▸ Task data:
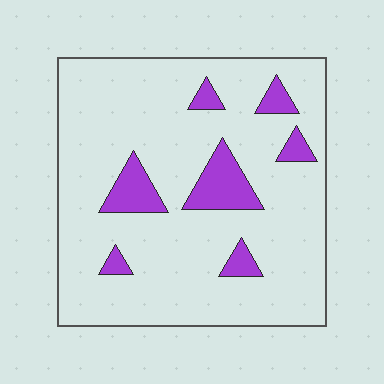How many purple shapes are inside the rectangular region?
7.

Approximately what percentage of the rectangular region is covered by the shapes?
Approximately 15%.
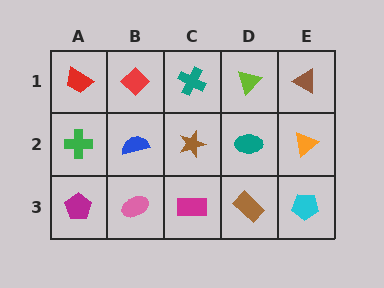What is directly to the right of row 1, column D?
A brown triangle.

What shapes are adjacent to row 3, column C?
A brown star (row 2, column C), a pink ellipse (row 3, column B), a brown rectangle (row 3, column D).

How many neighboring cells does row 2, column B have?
---
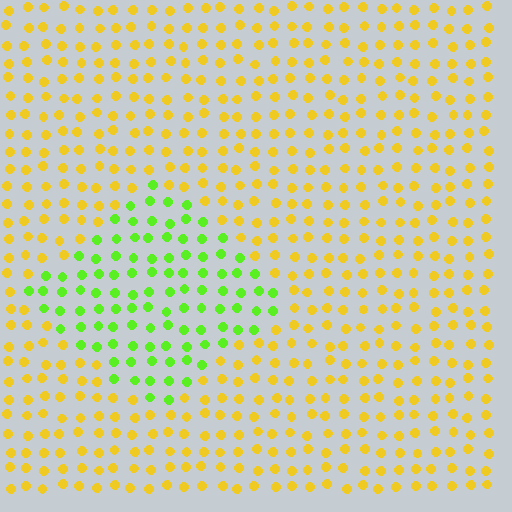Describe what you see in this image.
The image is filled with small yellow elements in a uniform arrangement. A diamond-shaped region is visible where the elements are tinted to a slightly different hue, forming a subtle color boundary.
* * *
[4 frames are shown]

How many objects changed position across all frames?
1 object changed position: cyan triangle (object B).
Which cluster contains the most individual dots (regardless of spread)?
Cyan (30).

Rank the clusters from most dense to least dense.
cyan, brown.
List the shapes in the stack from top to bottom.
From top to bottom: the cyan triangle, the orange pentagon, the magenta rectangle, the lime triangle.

▸ Exercise goal:
From the entries above, copy exactly the lines starting at the one with "How many purple" and stopping at the one with "How many neighboring", keeping both ends. Drop the pictures.

▸ Answer to this exercise:
How many purple shapes are inside the rectangular region?
7.

Approximately what percentage of the rectangular region is covered by the shapes?
Approximately 15%.
What is directly to the right of row 1, column D?
A brown triangle.

What shapes are adjacent to row 3, column C?
A brown star (row 2, column C), a pink ellipse (row 3, column B), a brown rectangle (row 3, column D).

How many neighboring cells does row 2, column B have?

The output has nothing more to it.